--- What this task involves ---
Reproduce the records below exactly, leaving out any pictures.

--- Source material ---
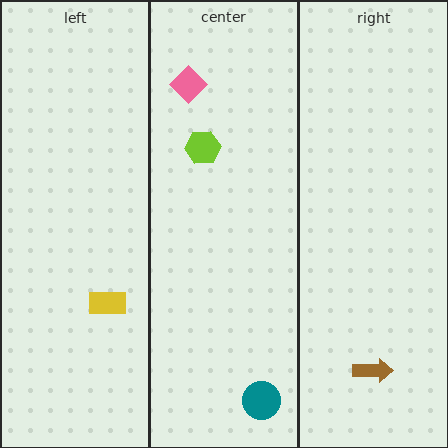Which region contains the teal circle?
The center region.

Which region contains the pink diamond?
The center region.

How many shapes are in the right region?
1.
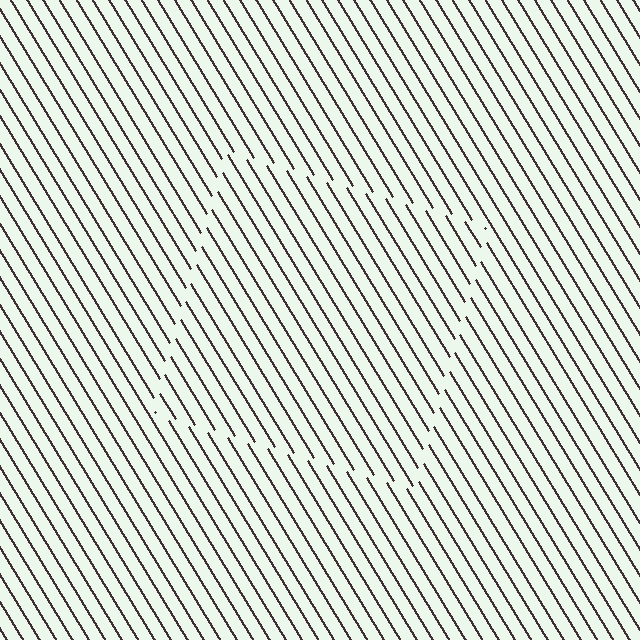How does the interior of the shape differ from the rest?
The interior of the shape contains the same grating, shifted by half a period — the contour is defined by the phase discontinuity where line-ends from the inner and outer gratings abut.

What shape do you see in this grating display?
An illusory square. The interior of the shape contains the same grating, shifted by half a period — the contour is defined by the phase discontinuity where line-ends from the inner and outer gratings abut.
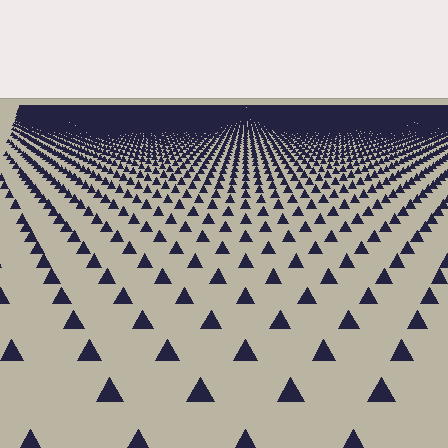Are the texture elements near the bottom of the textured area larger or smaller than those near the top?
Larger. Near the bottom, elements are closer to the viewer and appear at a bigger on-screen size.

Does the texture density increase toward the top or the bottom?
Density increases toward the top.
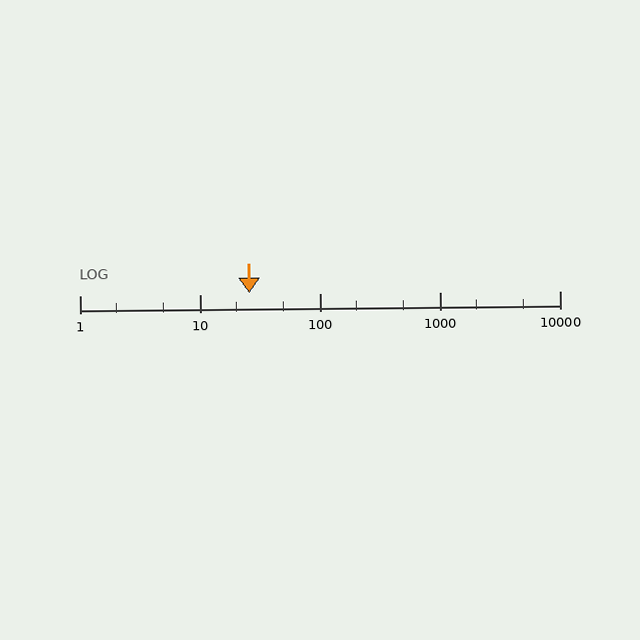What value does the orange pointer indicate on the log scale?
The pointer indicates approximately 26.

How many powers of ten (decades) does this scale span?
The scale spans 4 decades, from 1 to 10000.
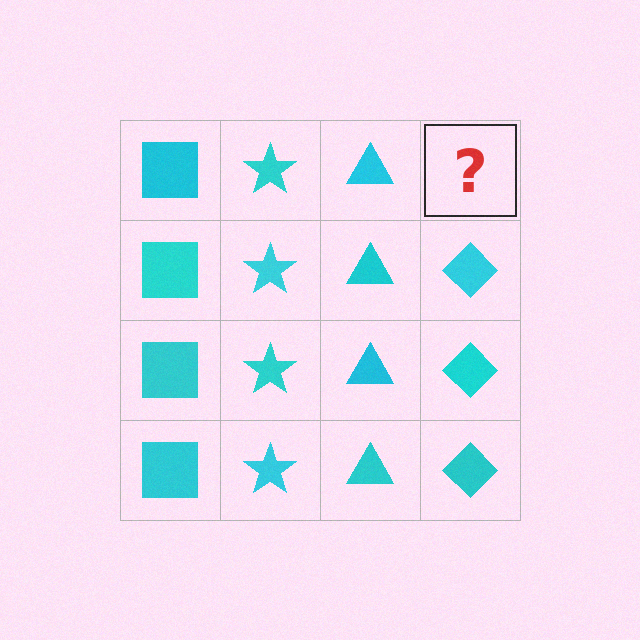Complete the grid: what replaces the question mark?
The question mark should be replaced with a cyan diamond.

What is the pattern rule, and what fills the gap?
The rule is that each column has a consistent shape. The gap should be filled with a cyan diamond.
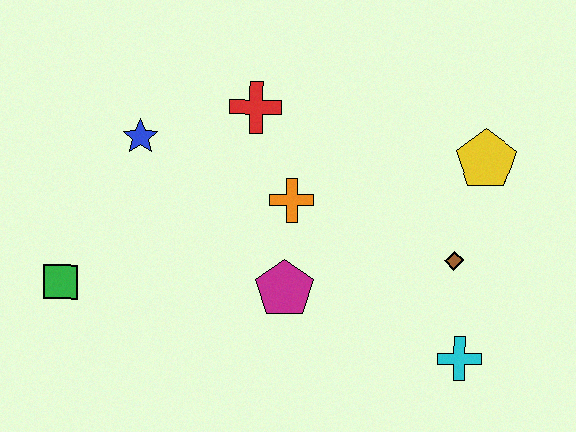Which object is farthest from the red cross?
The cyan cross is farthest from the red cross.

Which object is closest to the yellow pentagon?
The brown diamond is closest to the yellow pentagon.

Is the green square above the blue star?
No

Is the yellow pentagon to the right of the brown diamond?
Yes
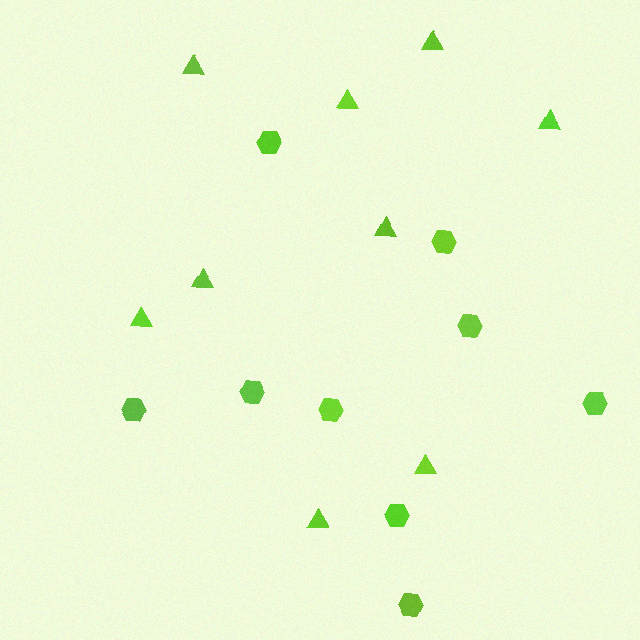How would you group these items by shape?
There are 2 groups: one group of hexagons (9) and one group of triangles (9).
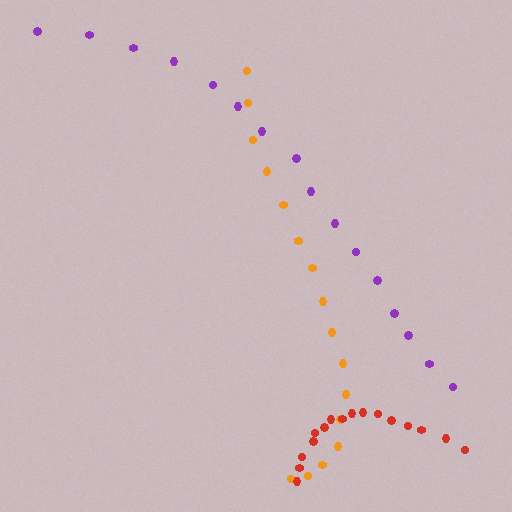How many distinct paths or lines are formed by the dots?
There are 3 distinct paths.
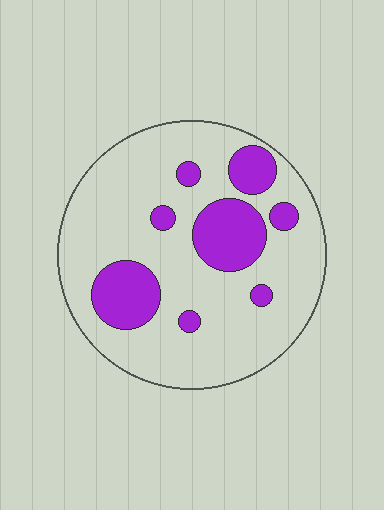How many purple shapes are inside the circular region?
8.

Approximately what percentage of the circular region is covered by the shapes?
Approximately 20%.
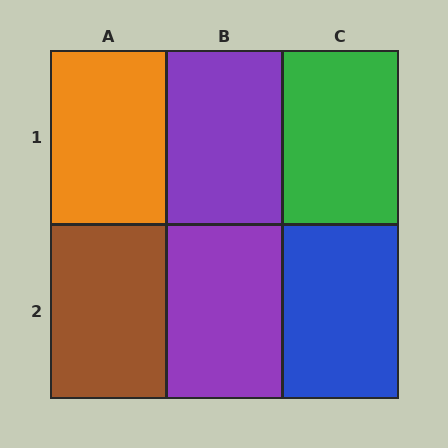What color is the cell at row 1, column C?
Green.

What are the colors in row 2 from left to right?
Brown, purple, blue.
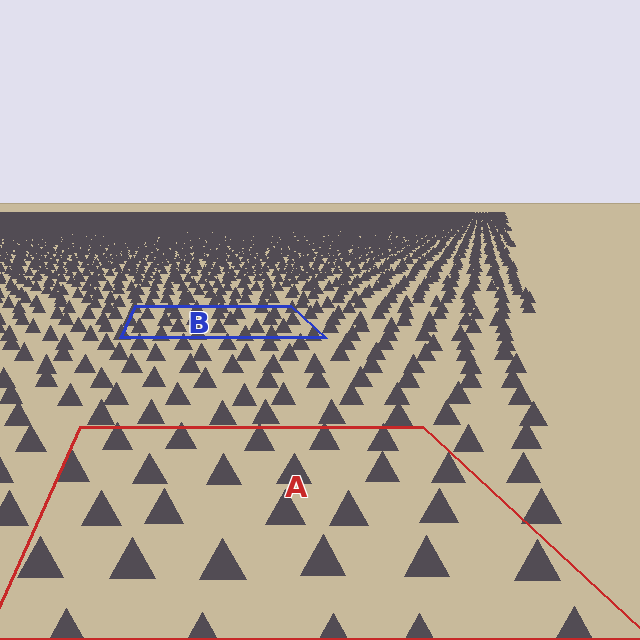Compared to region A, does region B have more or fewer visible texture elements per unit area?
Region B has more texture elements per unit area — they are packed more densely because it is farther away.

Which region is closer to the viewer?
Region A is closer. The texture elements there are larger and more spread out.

--- Exercise output ---
Which region contains the teal circle?
The center region.

Which region contains the pink diamond?
The center region.

How many shapes are in the right region?
1.
How does the interior of the shape differ from the rest?
The interior of the shape contains the same grating, shifted by half a period — the contour is defined by the phase discontinuity where line-ends from the inner and outer gratings abut.

What shape do you see in this grating display?
An illusory square. The interior of the shape contains the same grating, shifted by half a period — the contour is defined by the phase discontinuity where line-ends from the inner and outer gratings abut.
Are the texture elements near the bottom of the textured area larger or smaller than those near the top?
Larger. Near the bottom, elements are closer to the viewer and appear at a bigger on-screen size.

Does the texture density increase toward the top or the bottom?
Density increases toward the top.
What value does the orange pointer indicate on the log scale?
The pointer indicates approximately 26.

How many powers of ten (decades) does this scale span?
The scale spans 4 decades, from 1 to 10000.
Complete the grid: what replaces the question mark?
The question mark should be replaced with a cyan diamond.

What is the pattern rule, and what fills the gap?
The rule is that each column has a consistent shape. The gap should be filled with a cyan diamond.
Which object is farthest from the red cross?
The cyan cross is farthest from the red cross.

Which object is closest to the yellow pentagon?
The brown diamond is closest to the yellow pentagon.

Is the green square above the blue star?
No

Is the yellow pentagon to the right of the brown diamond?
Yes
How would you group these items by shape?
There are 2 groups: one group of hexagons (9) and one group of triangles (9).
How many distinct paths or lines are formed by the dots?
There are 3 distinct paths.
How many purple shapes are inside the circular region?
8.

Approximately what percentage of the circular region is covered by the shapes?
Approximately 20%.
What color is the cell at row 1, column C?
Green.

What are the colors in row 2 from left to right?
Brown, purple, blue.
Compared to region A, does region B have more or fewer visible texture elements per unit area?
Region B has more texture elements per unit area — they are packed more densely because it is farther away.

Which region is closer to the viewer?
Region A is closer. The texture elements there are larger and more spread out.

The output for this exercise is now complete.